▸ **STATED TASK**:
Rescale the lines from the first one through the line holding "[366,280,385,297]", inclusive. Copy each line in full, and multiply every bounding-box coordinate by 1.25, rounding to a whole number with halves rounded up; omit the pictures.

* start GIVEN RECORDS *

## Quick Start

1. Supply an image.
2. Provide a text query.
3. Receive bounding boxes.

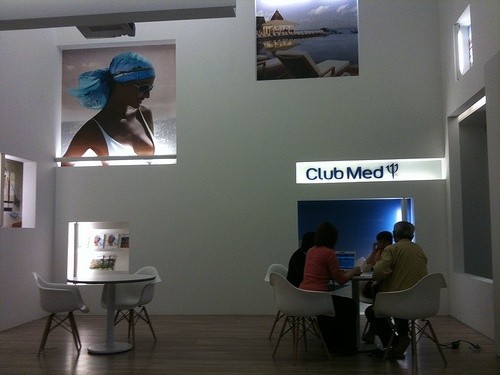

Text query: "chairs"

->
[264,263,318,342]
[257,49,349,81]
[32,271,89,357]
[268,272,335,367]
[374,269,448,375]
[101,265,162,350]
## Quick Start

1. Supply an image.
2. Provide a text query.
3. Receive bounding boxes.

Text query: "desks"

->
[67,272,156,354]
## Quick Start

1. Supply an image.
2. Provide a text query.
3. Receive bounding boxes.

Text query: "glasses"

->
[131,82,153,98]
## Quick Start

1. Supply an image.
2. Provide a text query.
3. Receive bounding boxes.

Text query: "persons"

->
[362,221,428,358]
[287,222,362,357]
[62,52,157,166]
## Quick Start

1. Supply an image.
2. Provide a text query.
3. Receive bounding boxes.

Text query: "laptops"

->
[335,250,356,272]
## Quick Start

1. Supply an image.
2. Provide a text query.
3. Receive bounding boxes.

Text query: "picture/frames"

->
[117,234,130,249]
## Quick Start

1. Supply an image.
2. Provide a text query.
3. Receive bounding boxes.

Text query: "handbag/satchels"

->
[366,280,385,297]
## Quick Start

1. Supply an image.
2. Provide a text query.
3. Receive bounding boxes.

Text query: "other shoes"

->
[363,329,375,344]
[386,335,409,359]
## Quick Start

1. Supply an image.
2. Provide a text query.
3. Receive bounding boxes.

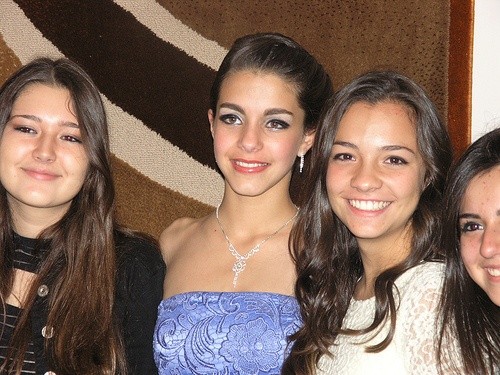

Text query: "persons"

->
[280,70,500,375]
[159,32,334,375]
[0,58,166,375]
[433,127,500,375]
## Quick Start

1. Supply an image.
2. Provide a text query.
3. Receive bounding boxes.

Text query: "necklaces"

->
[216,203,299,287]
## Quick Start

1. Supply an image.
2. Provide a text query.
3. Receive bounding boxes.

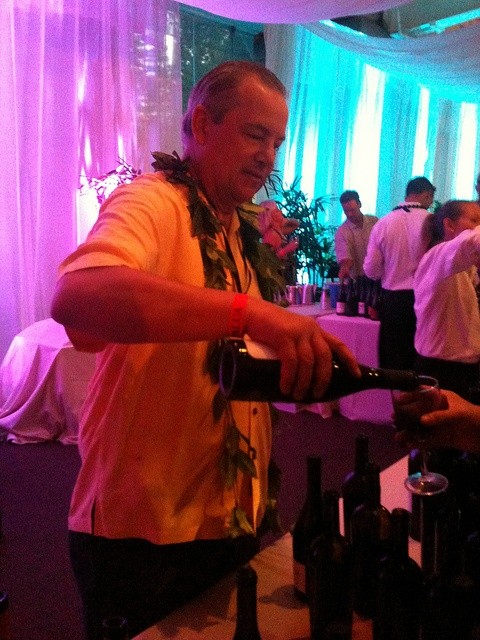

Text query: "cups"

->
[284,285,300,303]
[319,290,331,311]
[327,283,341,308]
[302,285,314,304]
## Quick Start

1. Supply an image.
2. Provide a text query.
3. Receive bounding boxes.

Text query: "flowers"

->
[243,194,304,262]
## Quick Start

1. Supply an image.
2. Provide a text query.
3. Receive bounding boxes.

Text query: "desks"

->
[132,451,429,639]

* end GIVEN RECORDS *

▸ **TASK RESULT**:
## Quick Start

1. Supply an image.
2. Provide a text query.
3. Receive bounding boxes.


Text query: "chairs"

->
[330,329,398,428]
[321,61,436,101]
[40,339,111,446]
[335,340,419,459]
[468,336,560,469]
[126,331,203,438]
## Quick Start

1. Supply an image.
2. Provide a text query.
3. Receive bounding boxes.

Text query: "desks"

->
[84,340,195,443]
## Quick Start

1. Supply an image.
2. Provide a text query.
3. Receive bounding boxes.

Text query: "glasses"

->
[164,103,191,123]
## Quick Start

1. Supply an image.
2. Provide a text query.
3. Receive bounding boxes.

Text query: "persons"

->
[453,276,535,448]
[359,278,453,446]
[78,65,196,208]
## Quick Start

1. Supply an image.
2. Provide a text query.
3. Receive bounding boxes.

Text query: "laptops"

->
[419,313,445,340]
## Quick Start

1. Supply an image.
2. Provide a text query.
3. Receive bounding boxes.

Text query: "picture/frames"

->
[146,293,163,311]
## Quick Start

1. Supply an image.
2. Provide a text query.
3. Receive bounding boxes.

Text query: "handbag/satchels"

->
[458,350,481,371]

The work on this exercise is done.